— WHAT TO DO —
Write out, exactly as given, every line from the one holding "What are the grid coordinates of point C?" to the one holding "What are the grid coordinates of point A?", including both.

— EXCERPTED RECORDS —
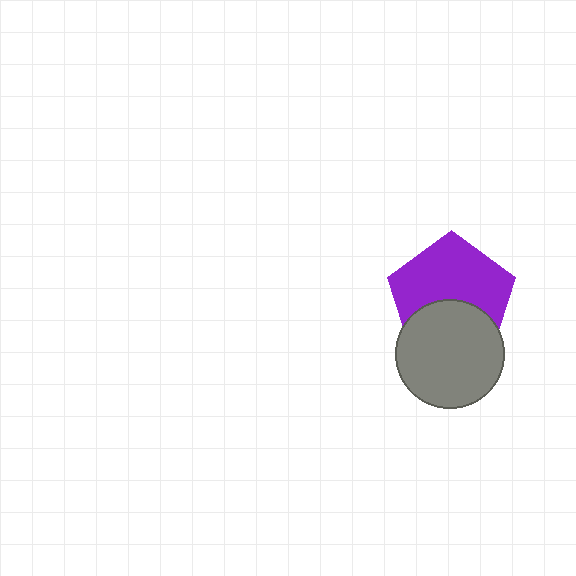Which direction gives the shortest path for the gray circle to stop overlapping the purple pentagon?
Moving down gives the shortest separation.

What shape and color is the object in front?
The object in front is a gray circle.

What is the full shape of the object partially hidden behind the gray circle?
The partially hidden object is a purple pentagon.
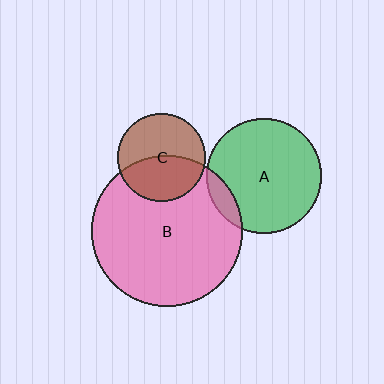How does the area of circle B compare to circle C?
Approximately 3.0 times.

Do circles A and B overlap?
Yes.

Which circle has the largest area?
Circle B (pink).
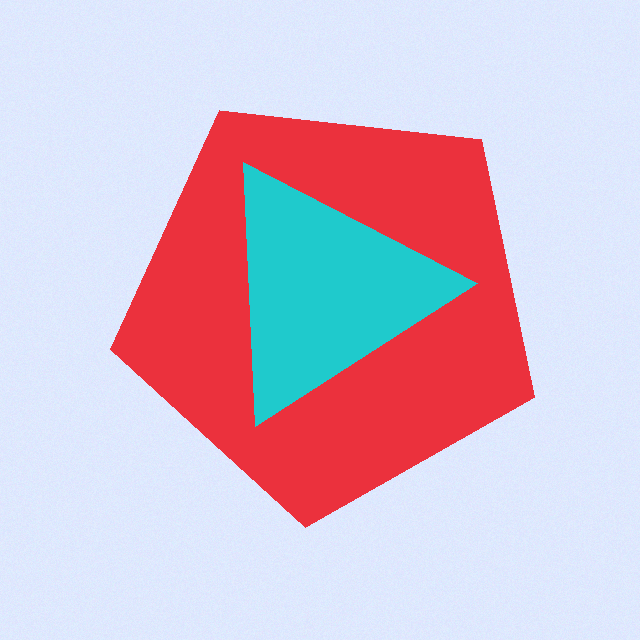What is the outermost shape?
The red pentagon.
* * *
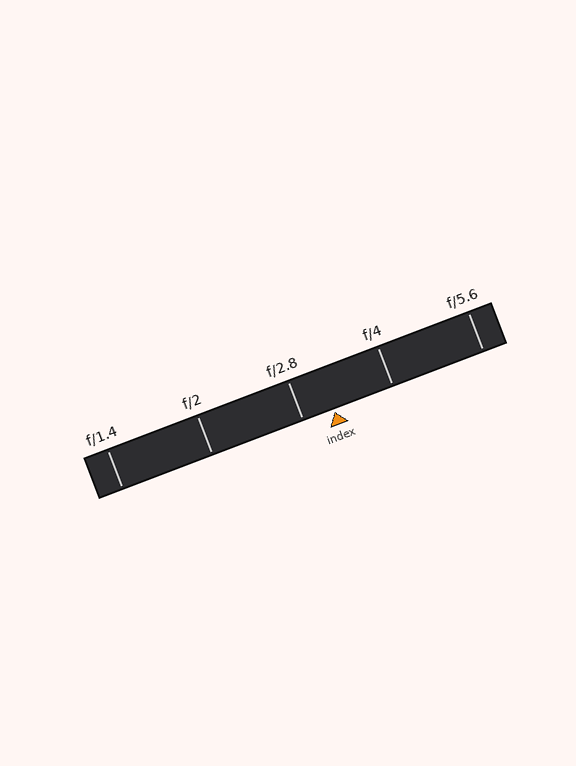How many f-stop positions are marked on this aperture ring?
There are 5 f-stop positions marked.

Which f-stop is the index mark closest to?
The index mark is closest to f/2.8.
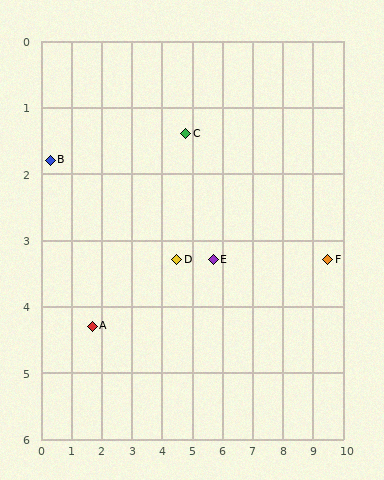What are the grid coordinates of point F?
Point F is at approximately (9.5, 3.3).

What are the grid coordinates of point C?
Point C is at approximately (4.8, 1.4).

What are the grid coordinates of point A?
---
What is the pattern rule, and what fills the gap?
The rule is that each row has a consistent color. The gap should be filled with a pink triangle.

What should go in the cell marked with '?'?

— EXERCISE RESPONSE —
What are the grid coordinates of point C?
Point C is at approximately (4.8, 1.4).

What are the grid coordinates of point A?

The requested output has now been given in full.